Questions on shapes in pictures
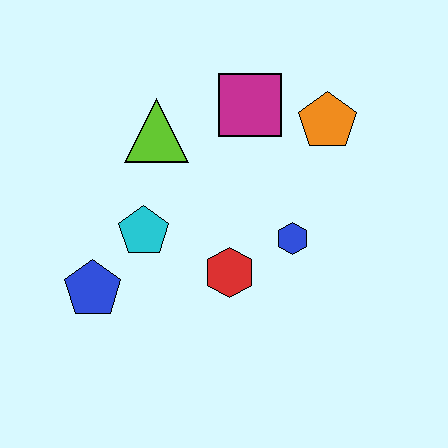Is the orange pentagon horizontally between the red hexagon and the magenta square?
No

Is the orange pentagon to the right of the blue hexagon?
Yes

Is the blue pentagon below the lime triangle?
Yes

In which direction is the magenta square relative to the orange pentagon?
The magenta square is to the left of the orange pentagon.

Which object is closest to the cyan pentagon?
The blue pentagon is closest to the cyan pentagon.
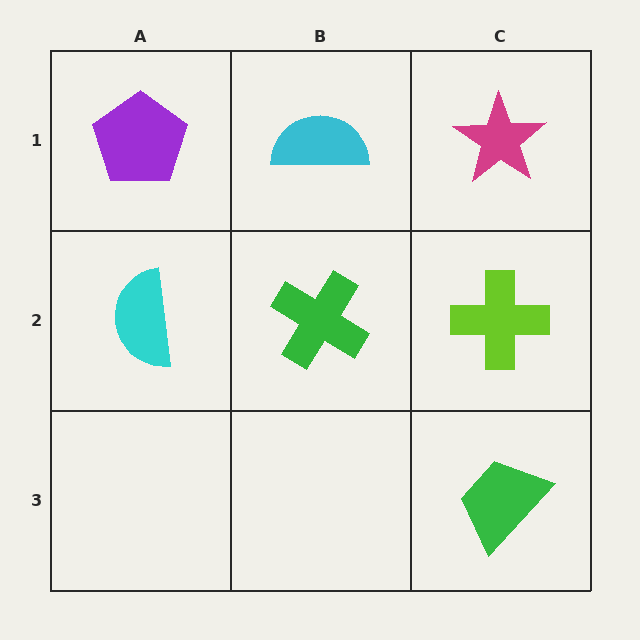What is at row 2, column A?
A cyan semicircle.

**PROBLEM TO SOLVE:**
All of the material above should be reproduced exactly, except the pictures.

**TASK SOLUTION:**
Is the orange pentagon horizontally between the red hexagon and the magenta square?
No

Is the orange pentagon to the right of the blue hexagon?
Yes

Is the blue pentagon below the lime triangle?
Yes

In which direction is the magenta square relative to the orange pentagon?
The magenta square is to the left of the orange pentagon.

Which object is closest to the cyan pentagon?
The blue pentagon is closest to the cyan pentagon.
What is at row 2, column A?
A cyan semicircle.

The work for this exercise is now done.